▸ Job: Repeat exactly the lines below, from the line containing "Which objects stayed" through the last line, both included. Leave out any pictures.

[BEGIN Records for the exercise]

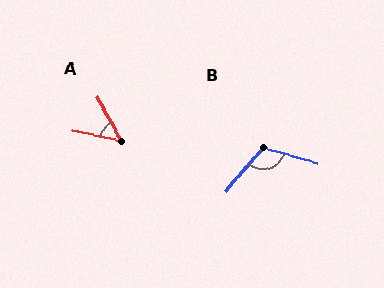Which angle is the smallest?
A, at approximately 49 degrees.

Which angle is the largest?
B, at approximately 114 degrees.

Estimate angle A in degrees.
Approximately 49 degrees.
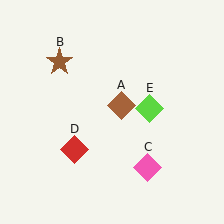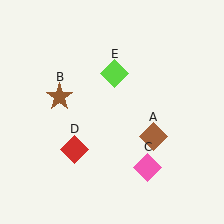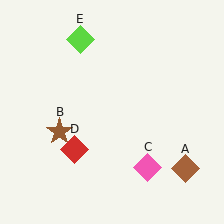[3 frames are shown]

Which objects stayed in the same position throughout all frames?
Pink diamond (object C) and red diamond (object D) remained stationary.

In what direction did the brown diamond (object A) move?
The brown diamond (object A) moved down and to the right.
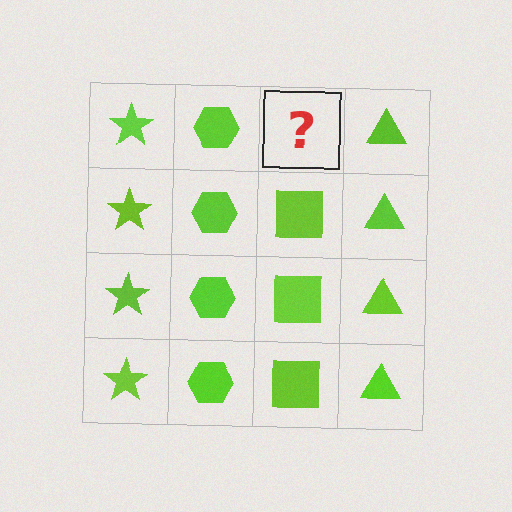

[END Records for the exercise]

▸ Output for this task:
Which objects stayed in the same position throughout all frames?
Pink diamond (object C) and red diamond (object D) remained stationary.

In what direction did the brown diamond (object A) move?
The brown diamond (object A) moved down and to the right.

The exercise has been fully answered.